## SHORT EXERCISE
Go through the data and copy every line exactly, but not the images.

[Excerpt from a dataset]
start

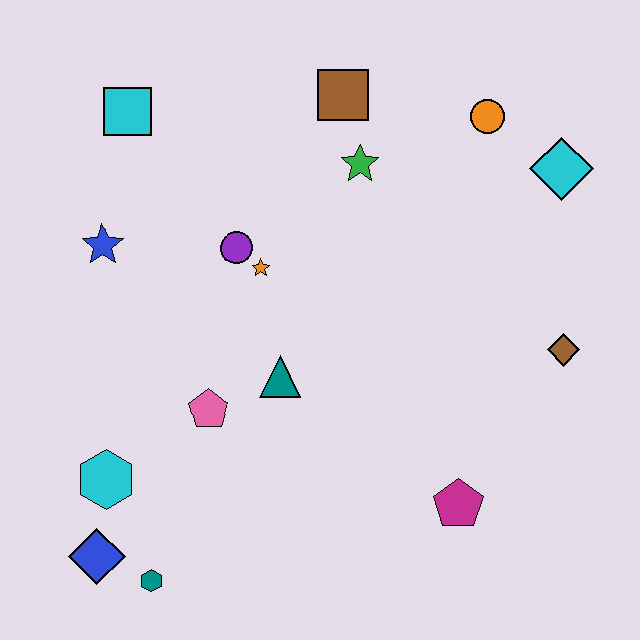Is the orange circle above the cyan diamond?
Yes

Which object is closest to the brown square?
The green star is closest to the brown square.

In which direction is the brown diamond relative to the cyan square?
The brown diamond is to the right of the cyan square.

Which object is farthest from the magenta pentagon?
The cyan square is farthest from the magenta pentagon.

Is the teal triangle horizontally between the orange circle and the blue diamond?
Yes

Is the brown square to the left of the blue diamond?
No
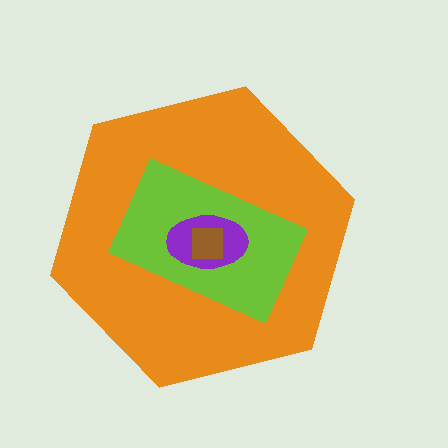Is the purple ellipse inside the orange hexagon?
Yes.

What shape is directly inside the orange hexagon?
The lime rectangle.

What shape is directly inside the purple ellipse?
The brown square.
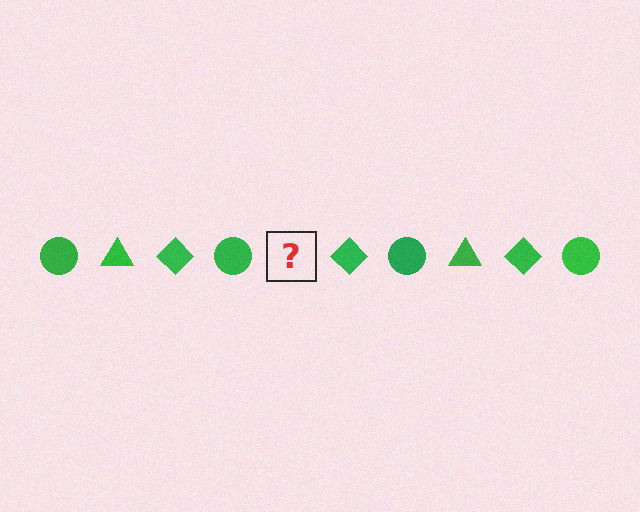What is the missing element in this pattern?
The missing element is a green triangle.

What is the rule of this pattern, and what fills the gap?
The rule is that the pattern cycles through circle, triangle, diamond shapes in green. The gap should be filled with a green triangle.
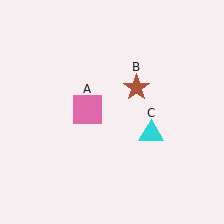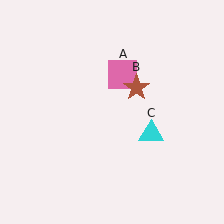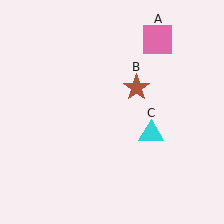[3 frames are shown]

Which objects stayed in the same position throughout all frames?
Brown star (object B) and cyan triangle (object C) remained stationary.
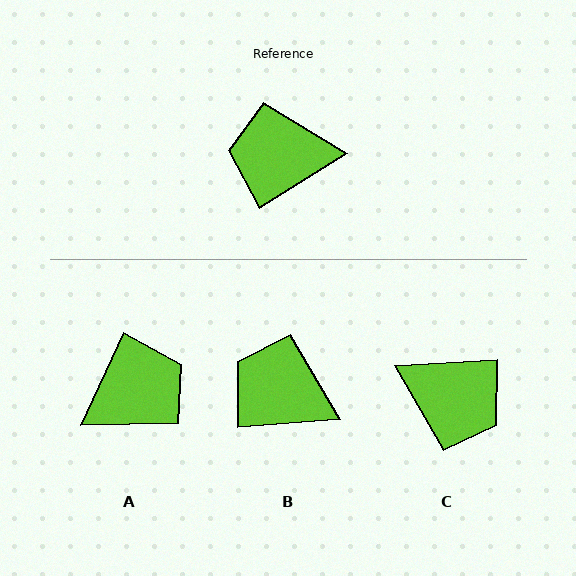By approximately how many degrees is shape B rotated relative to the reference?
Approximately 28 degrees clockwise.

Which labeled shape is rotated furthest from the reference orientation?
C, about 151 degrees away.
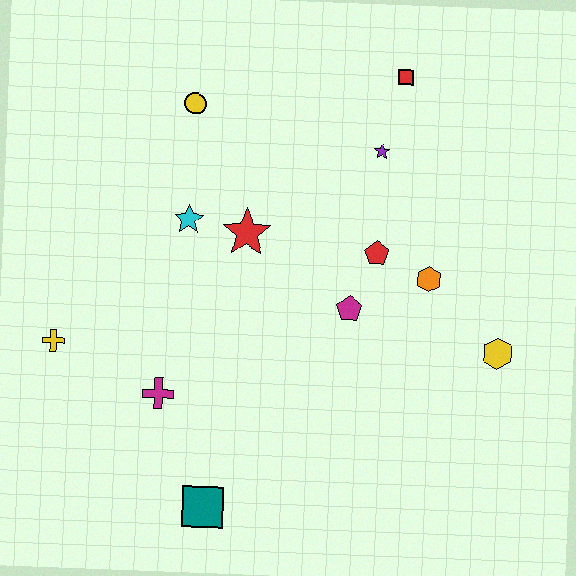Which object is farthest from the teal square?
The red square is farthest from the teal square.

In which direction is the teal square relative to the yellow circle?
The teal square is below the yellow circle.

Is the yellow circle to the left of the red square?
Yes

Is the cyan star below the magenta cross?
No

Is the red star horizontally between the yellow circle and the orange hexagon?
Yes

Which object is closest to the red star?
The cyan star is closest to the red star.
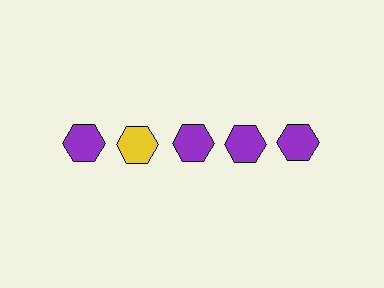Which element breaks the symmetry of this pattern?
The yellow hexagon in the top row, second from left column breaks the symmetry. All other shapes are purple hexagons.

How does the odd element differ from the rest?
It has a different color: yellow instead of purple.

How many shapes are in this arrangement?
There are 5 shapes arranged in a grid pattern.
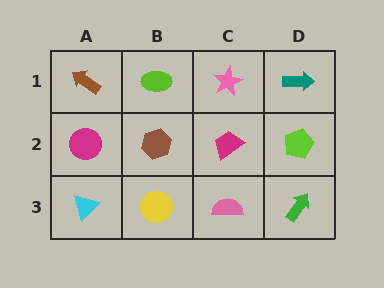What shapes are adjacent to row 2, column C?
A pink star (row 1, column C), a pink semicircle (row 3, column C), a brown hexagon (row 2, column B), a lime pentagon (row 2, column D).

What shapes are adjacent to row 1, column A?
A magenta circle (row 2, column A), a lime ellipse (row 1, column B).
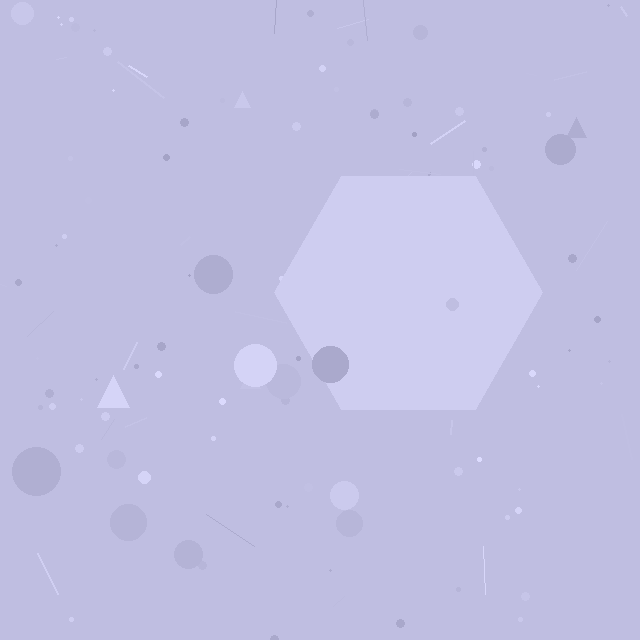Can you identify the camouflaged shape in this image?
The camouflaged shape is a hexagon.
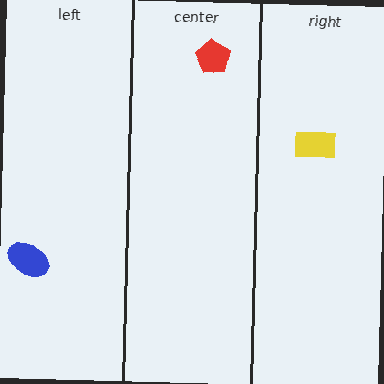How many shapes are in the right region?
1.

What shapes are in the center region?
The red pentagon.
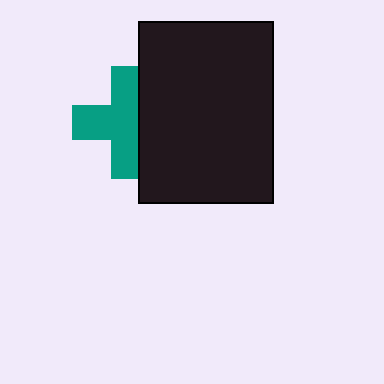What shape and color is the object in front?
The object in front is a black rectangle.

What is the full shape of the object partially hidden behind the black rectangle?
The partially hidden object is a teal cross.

end

## FINISHED EXERCISE
Is the orange circle above the cyan diamond?
Yes

Which object is closest to the brown square?
The green star is closest to the brown square.

In which direction is the brown diamond relative to the cyan square?
The brown diamond is to the right of the cyan square.

Which object is farthest from the magenta pentagon?
The cyan square is farthest from the magenta pentagon.

Is the teal triangle horizontally between the orange circle and the blue diamond?
Yes

Is the brown square to the left of the blue diamond?
No
Is the purple ellipse inside the orange hexagon?
Yes.

What shape is directly inside the orange hexagon?
The lime rectangle.

What shape is directly inside the purple ellipse?
The brown square.
What is the missing element in this pattern?
The missing element is a green triangle.

What is the rule of this pattern, and what fills the gap?
The rule is that the pattern cycles through circle, triangle, diamond shapes in green. The gap should be filled with a green triangle.
[3 frames are shown]

Which objects stayed in the same position throughout all frames?
Brown star (object B) and cyan triangle (object C) remained stationary.
By approximately how many degrees is shape B rotated relative to the reference?
Approximately 28 degrees clockwise.

Which labeled shape is rotated furthest from the reference orientation?
C, about 151 degrees away.
Which object is farthest from the teal square?
The red square is farthest from the teal square.

In which direction is the teal square relative to the yellow circle?
The teal square is below the yellow circle.

Is the yellow circle to the left of the red square?
Yes

Is the cyan star below the magenta cross?
No

Is the red star horizontally between the yellow circle and the orange hexagon?
Yes

Which object is closest to the red star?
The cyan star is closest to the red star.
Which element breaks the symmetry of this pattern?
The yellow hexagon in the top row, second from left column breaks the symmetry. All other shapes are purple hexagons.

How does the odd element differ from the rest?
It has a different color: yellow instead of purple.

How many shapes are in this arrangement?
There are 5 shapes arranged in a grid pattern.
What shapes are adjacent to row 2, column C?
A pink star (row 1, column C), a pink semicircle (row 3, column C), a brown hexagon (row 2, column B), a lime pentagon (row 2, column D).

What shapes are adjacent to row 1, column A?
A magenta circle (row 2, column A), a lime ellipse (row 1, column B).
Can you identify the camouflaged shape in this image?
The camouflaged shape is a hexagon.
How many shapes are in the right region?
1.

What shapes are in the center region?
The red pentagon.
What shape and color is the object in front?
The object in front is a black rectangle.

What is the full shape of the object partially hidden behind the black rectangle?
The partially hidden object is a teal cross.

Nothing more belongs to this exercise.